THE PROBLEM
Write out all the lines again, precisely as they stand, but without the images.

MATERIAL PROVIDED
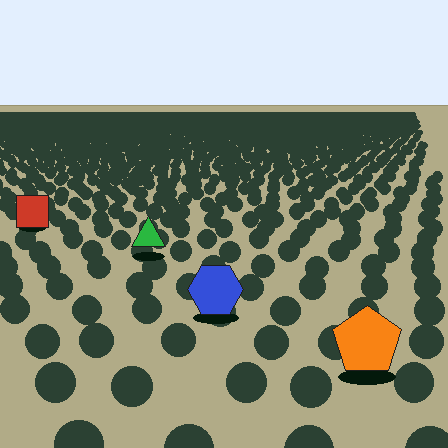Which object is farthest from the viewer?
The red square is farthest from the viewer. It appears smaller and the ground texture around it is denser.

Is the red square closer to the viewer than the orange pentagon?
No. The orange pentagon is closer — you can tell from the texture gradient: the ground texture is coarser near it.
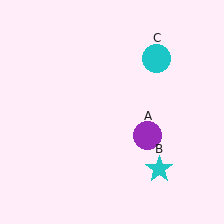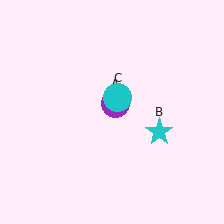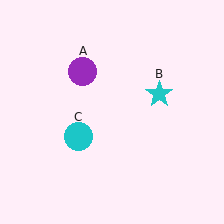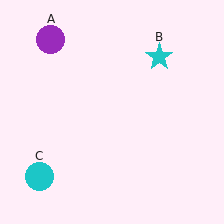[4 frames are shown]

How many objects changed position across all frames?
3 objects changed position: purple circle (object A), cyan star (object B), cyan circle (object C).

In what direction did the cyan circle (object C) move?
The cyan circle (object C) moved down and to the left.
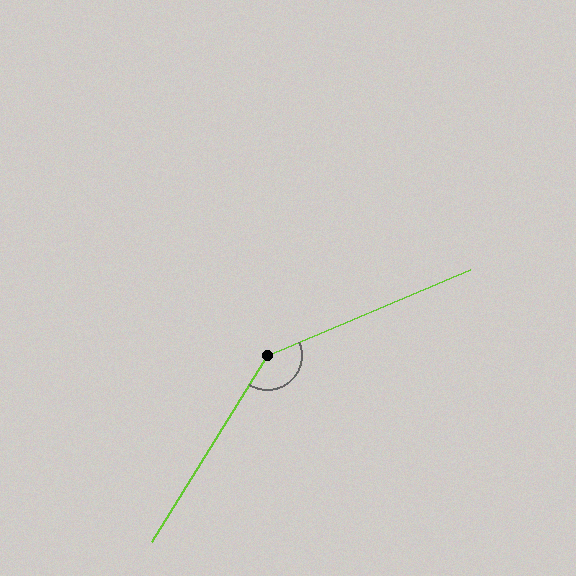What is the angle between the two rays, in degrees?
Approximately 145 degrees.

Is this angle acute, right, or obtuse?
It is obtuse.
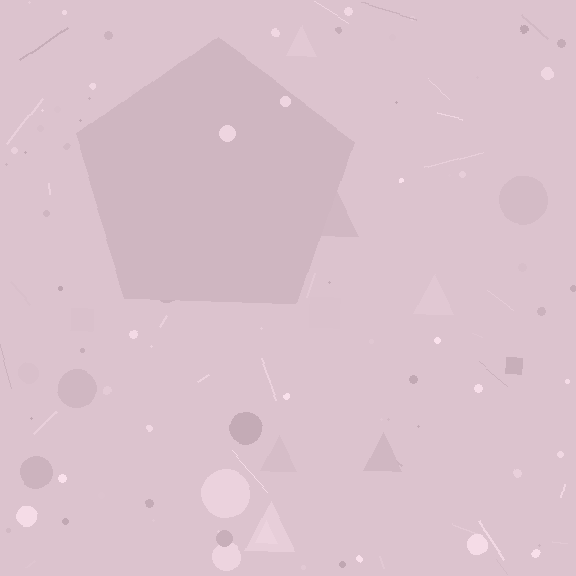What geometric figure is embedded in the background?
A pentagon is embedded in the background.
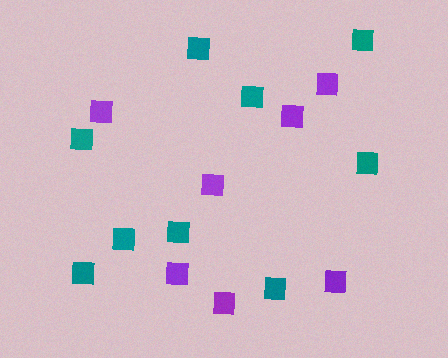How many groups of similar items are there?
There are 2 groups: one group of teal squares (9) and one group of purple squares (7).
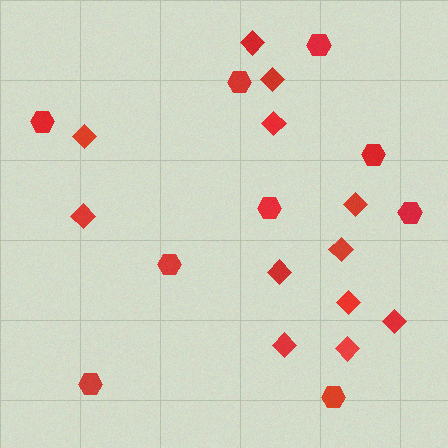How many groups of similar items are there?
There are 2 groups: one group of diamonds (12) and one group of hexagons (9).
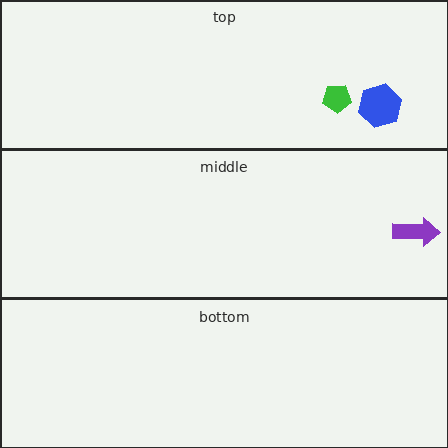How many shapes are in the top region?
2.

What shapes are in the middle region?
The purple arrow.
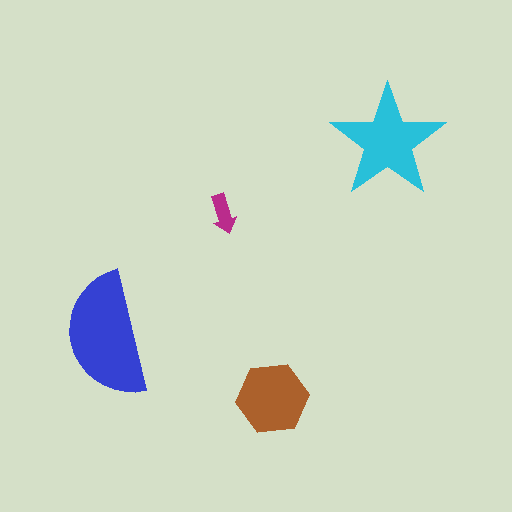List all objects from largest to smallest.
The blue semicircle, the cyan star, the brown hexagon, the magenta arrow.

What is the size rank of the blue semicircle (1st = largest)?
1st.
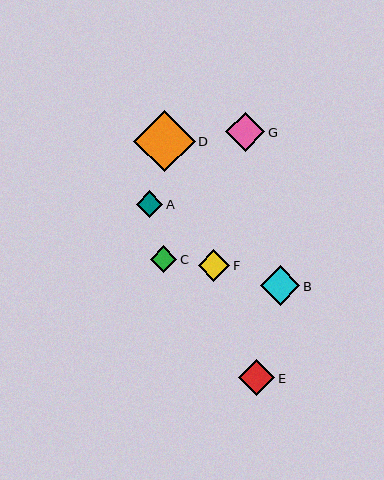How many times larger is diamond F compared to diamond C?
Diamond F is approximately 1.2 times the size of diamond C.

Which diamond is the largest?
Diamond D is the largest with a size of approximately 62 pixels.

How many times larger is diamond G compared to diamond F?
Diamond G is approximately 1.2 times the size of diamond F.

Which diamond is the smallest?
Diamond C is the smallest with a size of approximately 26 pixels.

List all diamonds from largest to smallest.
From largest to smallest: D, B, G, E, F, A, C.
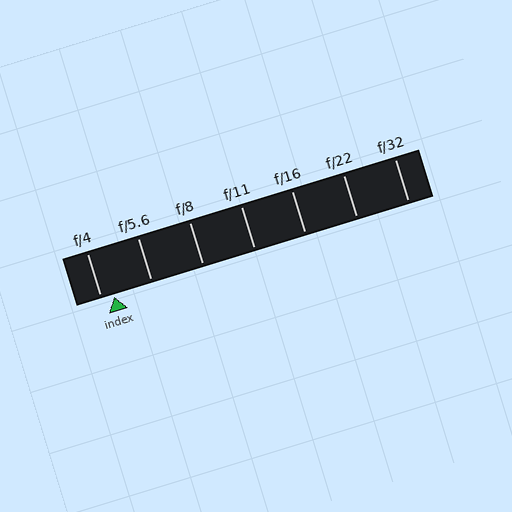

REPLY
Which object is farthest from the viewer?
The red square is farthest from the viewer. It appears smaller and the ground texture around it is denser.

Is the red square closer to the viewer than the orange pentagon?
No. The orange pentagon is closer — you can tell from the texture gradient: the ground texture is coarser near it.
[4 frames are shown]

How many objects changed position across all frames?
3 objects changed position: purple circle (object A), cyan star (object B), cyan circle (object C).

In what direction did the cyan circle (object C) move?
The cyan circle (object C) moved down and to the left.
What is the angle between the two rays, in degrees?
Approximately 145 degrees.

Is this angle acute, right, or obtuse?
It is obtuse.
What geometric figure is embedded in the background?
A pentagon is embedded in the background.
How many groups of similar items are there?
There are 2 groups: one group of teal squares (9) and one group of purple squares (7).
How many groups of similar items are there?
There are 2 groups: one group of diamonds (12) and one group of hexagons (9).
How many shapes are in the top region?
2.

What shapes are in the middle region?
The purple arrow.
List all objects from largest to smallest.
The blue semicircle, the cyan star, the brown hexagon, the magenta arrow.

What is the size rank of the blue semicircle (1st = largest)?
1st.
How many times larger is diamond F compared to diamond C?
Diamond F is approximately 1.2 times the size of diamond C.

Which diamond is the largest?
Diamond D is the largest with a size of approximately 62 pixels.

How many times larger is diamond G compared to diamond F?
Diamond G is approximately 1.2 times the size of diamond F.

Which diamond is the smallest?
Diamond C is the smallest with a size of approximately 26 pixels.

List all diamonds from largest to smallest.
From largest to smallest: D, B, G, E, F, A, C.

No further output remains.